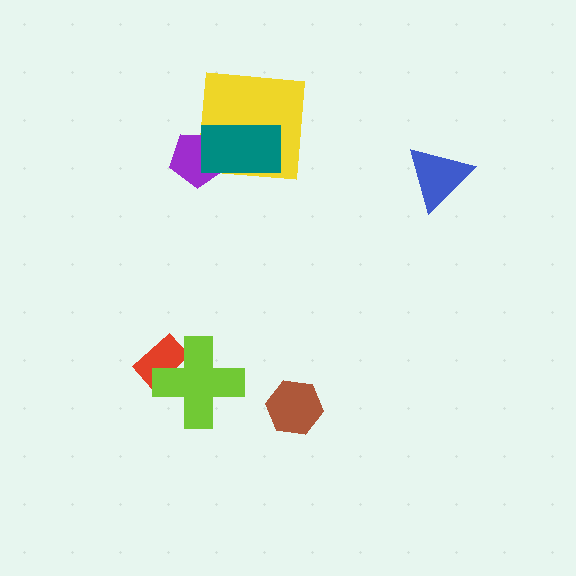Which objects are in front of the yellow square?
2 objects cover part of the yellow square: the purple pentagon and the teal rectangle.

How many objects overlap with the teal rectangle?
2 objects overlap with the teal rectangle.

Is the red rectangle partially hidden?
Yes, it is partially covered by another shape.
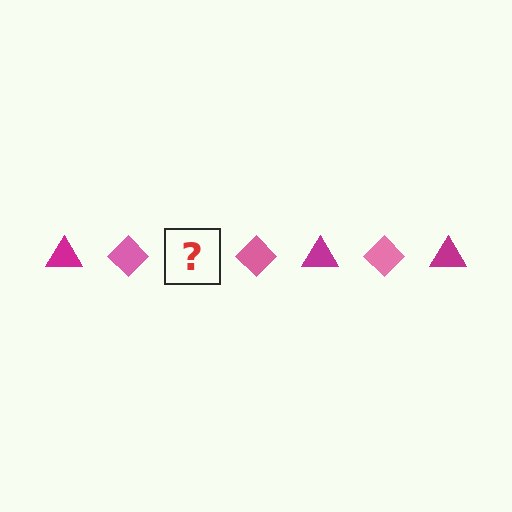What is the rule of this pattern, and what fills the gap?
The rule is that the pattern alternates between magenta triangle and pink diamond. The gap should be filled with a magenta triangle.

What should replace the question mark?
The question mark should be replaced with a magenta triangle.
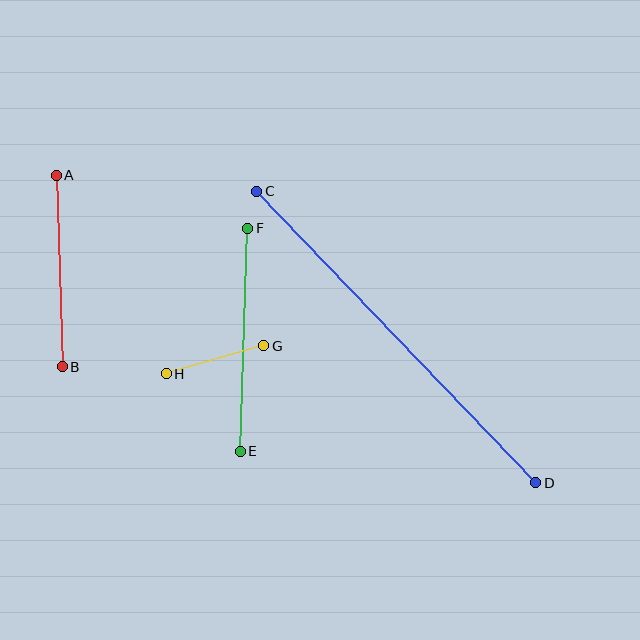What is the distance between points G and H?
The distance is approximately 102 pixels.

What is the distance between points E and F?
The distance is approximately 223 pixels.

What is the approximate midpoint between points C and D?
The midpoint is at approximately (396, 337) pixels.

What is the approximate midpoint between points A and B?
The midpoint is at approximately (59, 271) pixels.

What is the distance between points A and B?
The distance is approximately 192 pixels.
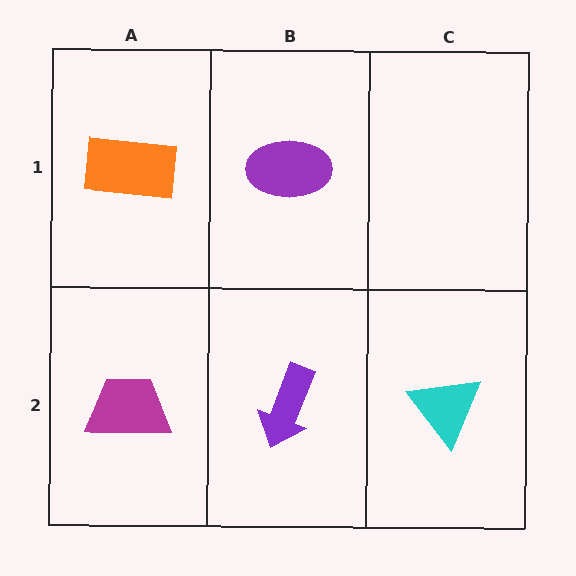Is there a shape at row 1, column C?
No, that cell is empty.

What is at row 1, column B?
A purple ellipse.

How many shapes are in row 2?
3 shapes.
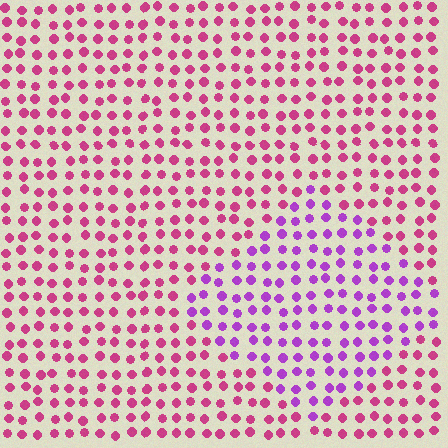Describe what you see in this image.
The image is filled with small magenta elements in a uniform arrangement. A diamond-shaped region is visible where the elements are tinted to a slightly different hue, forming a subtle color boundary.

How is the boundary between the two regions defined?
The boundary is defined purely by a slight shift in hue (about 41 degrees). Spacing, size, and orientation are identical on both sides.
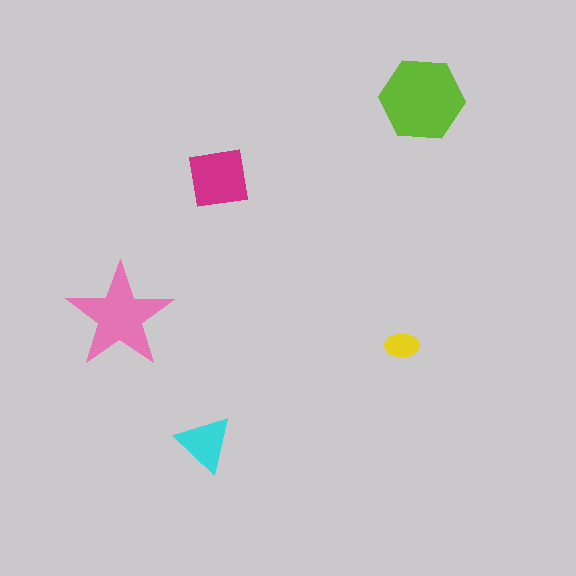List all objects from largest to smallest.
The lime hexagon, the pink star, the magenta square, the cyan triangle, the yellow ellipse.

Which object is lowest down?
The cyan triangle is bottommost.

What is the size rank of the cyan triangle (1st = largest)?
4th.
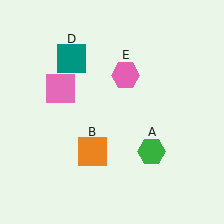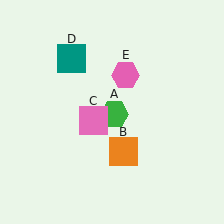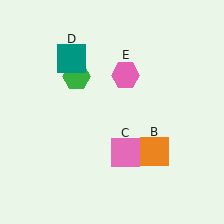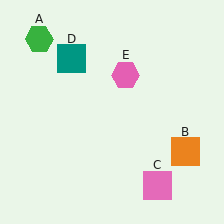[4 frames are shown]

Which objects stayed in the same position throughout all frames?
Teal square (object D) and pink hexagon (object E) remained stationary.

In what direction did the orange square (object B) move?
The orange square (object B) moved right.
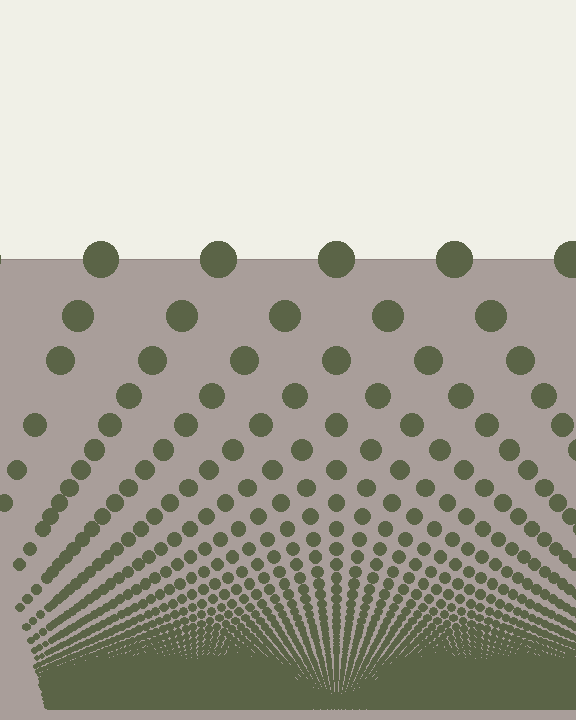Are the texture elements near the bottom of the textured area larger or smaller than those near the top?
Smaller. The gradient is inverted — elements near the bottom are smaller and denser.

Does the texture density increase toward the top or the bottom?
Density increases toward the bottom.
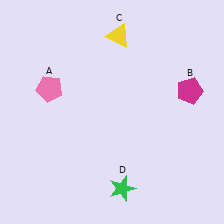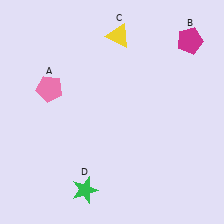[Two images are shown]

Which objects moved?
The objects that moved are: the magenta pentagon (B), the green star (D).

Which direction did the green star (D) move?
The green star (D) moved left.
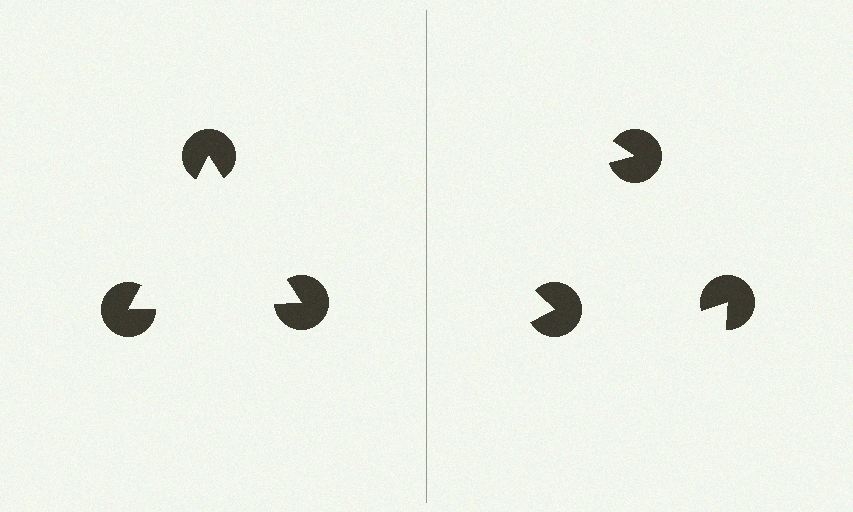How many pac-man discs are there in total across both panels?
6 — 3 on each side.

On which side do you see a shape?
An illusory triangle appears on the left side. On the right side the wedge cuts are rotated, so no coherent shape forms.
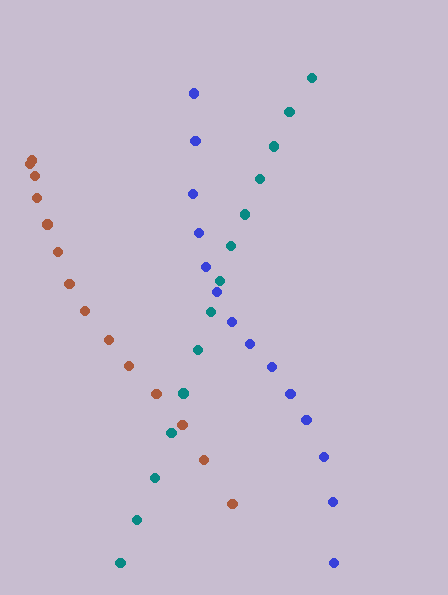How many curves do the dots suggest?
There are 3 distinct paths.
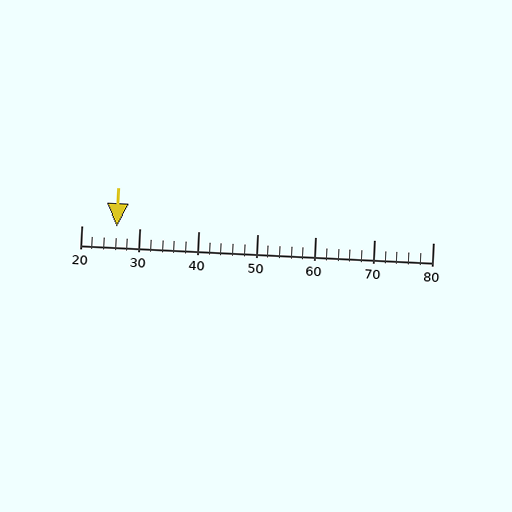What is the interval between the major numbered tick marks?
The major tick marks are spaced 10 units apart.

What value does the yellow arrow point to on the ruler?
The yellow arrow points to approximately 26.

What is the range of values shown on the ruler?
The ruler shows values from 20 to 80.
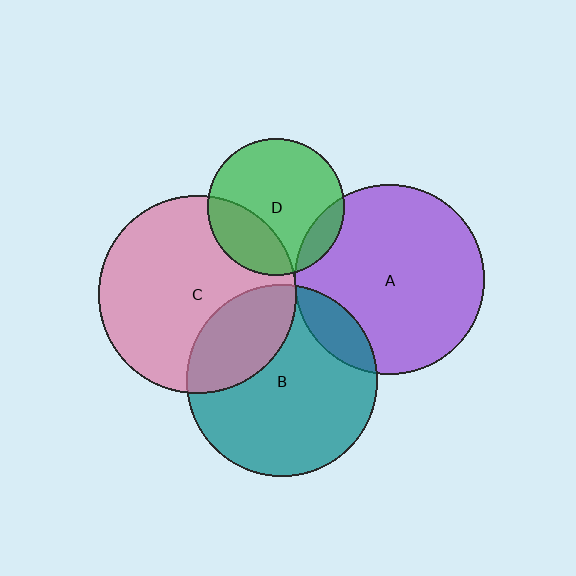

STATED TASK: Copy out the listing exactly as it stands, but not the pictures.

WRITTEN RESPONSE:
Which objects are in front of the yellow square?
2 objects cover part of the yellow square: the purple pentagon and the teal rectangle.

How many objects overlap with the teal rectangle?
2 objects overlap with the teal rectangle.

Is the red rectangle partially hidden?
Yes, it is partially covered by another shape.
What is the rule of this pattern, and what fills the gap?
The rule is that the pattern alternates between magenta triangle and pink diamond. The gap should be filled with a magenta triangle.

What should replace the question mark?
The question mark should be replaced with a magenta triangle.
What is the distance between points G and H?
The distance is approximately 102 pixels.

What is the distance between points E and F?
The distance is approximately 223 pixels.

What is the approximate midpoint between points C and D?
The midpoint is at approximately (396, 337) pixels.

What is the approximate midpoint between points A and B?
The midpoint is at approximately (59, 271) pixels.

What is the distance between points A and B?
The distance is approximately 192 pixels.
Is there a shape at row 1, column C?
No, that cell is empty.

What is at row 1, column B?
A purple ellipse.

How many shapes are in row 2?
3 shapes.
Describe what you see in this image.
The image is filled with small magenta elements in a uniform arrangement. A diamond-shaped region is visible where the elements are tinted to a slightly different hue, forming a subtle color boundary.

How is the boundary between the two regions defined?
The boundary is defined purely by a slight shift in hue (about 41 degrees). Spacing, size, and orientation are identical on both sides.
List all objects from largest to smallest.
The lime hexagon, the pink star, the magenta square, the cyan triangle, the yellow ellipse.

Which object is lowest down?
The cyan triangle is bottommost.

What is the size rank of the cyan triangle (1st = largest)?
4th.
[4 frames are shown]

Which objects stayed in the same position throughout all frames?
Teal square (object D) and pink hexagon (object E) remained stationary.

In what direction did the orange square (object B) move?
The orange square (object B) moved right.
Are the texture elements near the bottom of the textured area larger or smaller than those near the top?
Smaller. The gradient is inverted — elements near the bottom are smaller and denser.

Does the texture density increase toward the top or the bottom?
Density increases toward the bottom.
[Two images are shown]

Which objects moved?
The objects that moved are: the magenta pentagon (B), the green star (D).

Which direction did the green star (D) move?
The green star (D) moved left.
How many pac-man discs are there in total across both panels?
6 — 3 on each side.

On which side do you see a shape?
An illusory triangle appears on the left side. On the right side the wedge cuts are rotated, so no coherent shape forms.
How many curves do the dots suggest?
There are 3 distinct paths.
What is the interval between the major numbered tick marks?
The major tick marks are spaced 10 units apart.

What value does the yellow arrow point to on the ruler?
The yellow arrow points to approximately 26.

What is the range of values shown on the ruler?
The ruler shows values from 20 to 80.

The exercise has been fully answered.